Extracted entries =
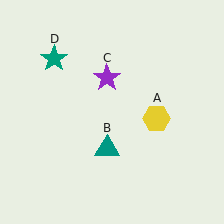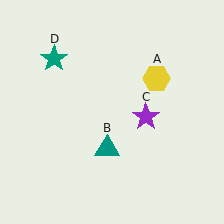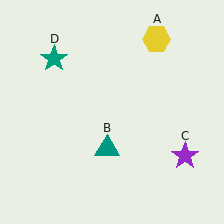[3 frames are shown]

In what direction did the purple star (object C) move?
The purple star (object C) moved down and to the right.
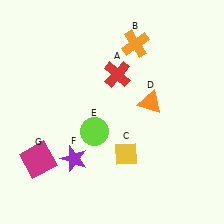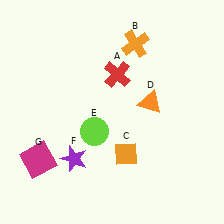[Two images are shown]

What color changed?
The square (C) changed from yellow in Image 1 to orange in Image 2.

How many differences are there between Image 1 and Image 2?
There is 1 difference between the two images.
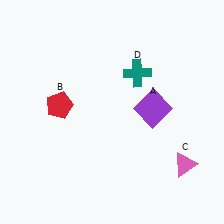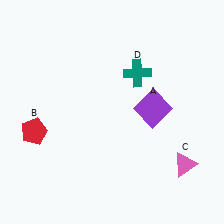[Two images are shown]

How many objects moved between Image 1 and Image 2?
1 object moved between the two images.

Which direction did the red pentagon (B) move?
The red pentagon (B) moved down and to the left.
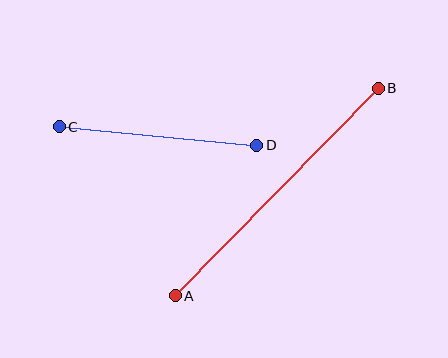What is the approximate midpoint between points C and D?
The midpoint is at approximately (158, 136) pixels.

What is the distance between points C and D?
The distance is approximately 199 pixels.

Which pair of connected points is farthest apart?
Points A and B are farthest apart.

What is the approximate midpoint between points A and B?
The midpoint is at approximately (277, 192) pixels.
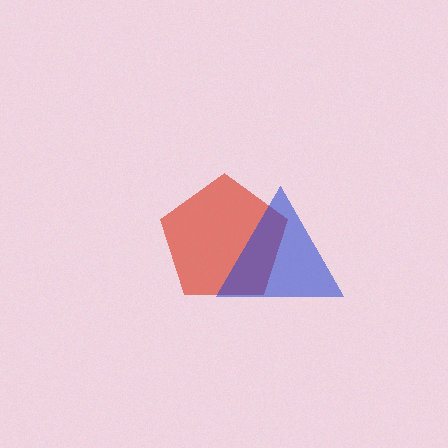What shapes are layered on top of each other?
The layered shapes are: a red pentagon, a blue triangle.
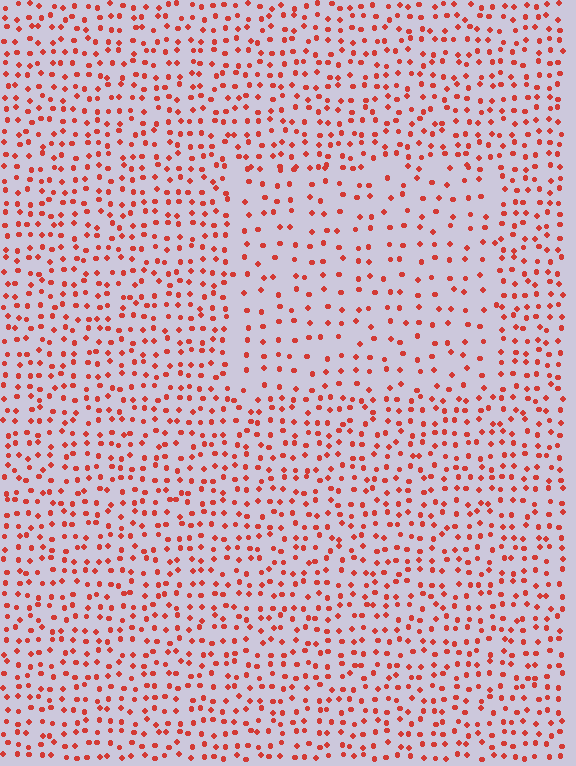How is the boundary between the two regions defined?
The boundary is defined by a change in element density (approximately 1.9x ratio). All elements are the same color, size, and shape.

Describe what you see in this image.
The image contains small red elements arranged at two different densities. A rectangle-shaped region is visible where the elements are less densely packed than the surrounding area.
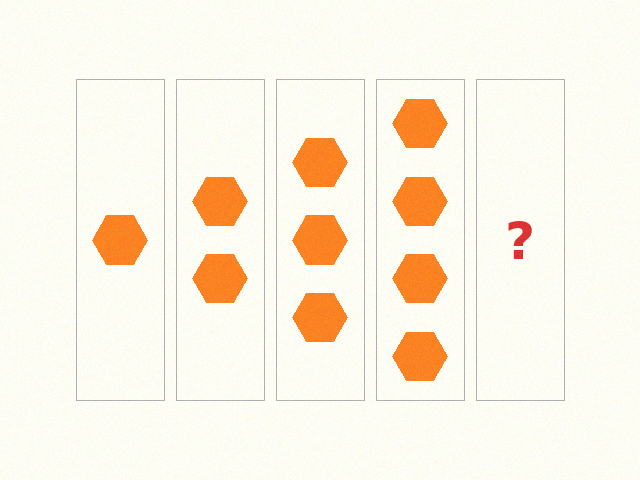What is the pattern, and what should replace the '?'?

Given instruction =
Return all the entries word for word, but omit any pictures they contain.

Response to the task =
[3 frames are shown]

In what direction did the purple star (object C) move?
The purple star (object C) moved down and to the right.
[Two images are shown]

What color changed?
The square (C) changed from yellow in Image 1 to orange in Image 2.

How many differences are there between Image 1 and Image 2?
There is 1 difference between the two images.
[Two images are shown]

How many objects moved between Image 1 and Image 2?
1 object moved between the two images.

Which direction did the red pentagon (B) move?
The red pentagon (B) moved down and to the left.
What is the approximate midpoint between points C and D?
The midpoint is at approximately (158, 136) pixels.

What is the distance between points C and D?
The distance is approximately 199 pixels.

Which pair of connected points is farthest apart?
Points A and B are farthest apart.

What is the approximate midpoint between points A and B?
The midpoint is at approximately (277, 192) pixels.
What shapes are layered on top of each other?
The layered shapes are: a red pentagon, a blue triangle.
How is the boundary between the two regions defined?
The boundary is defined by a change in element density (approximately 1.9x ratio). All elements are the same color, size, and shape.

Describe what you see in this image.
The image contains small red elements arranged at two different densities. A rectangle-shaped region is visible where the elements are less densely packed than the surrounding area.
What is the pattern, and what should replace the '?'?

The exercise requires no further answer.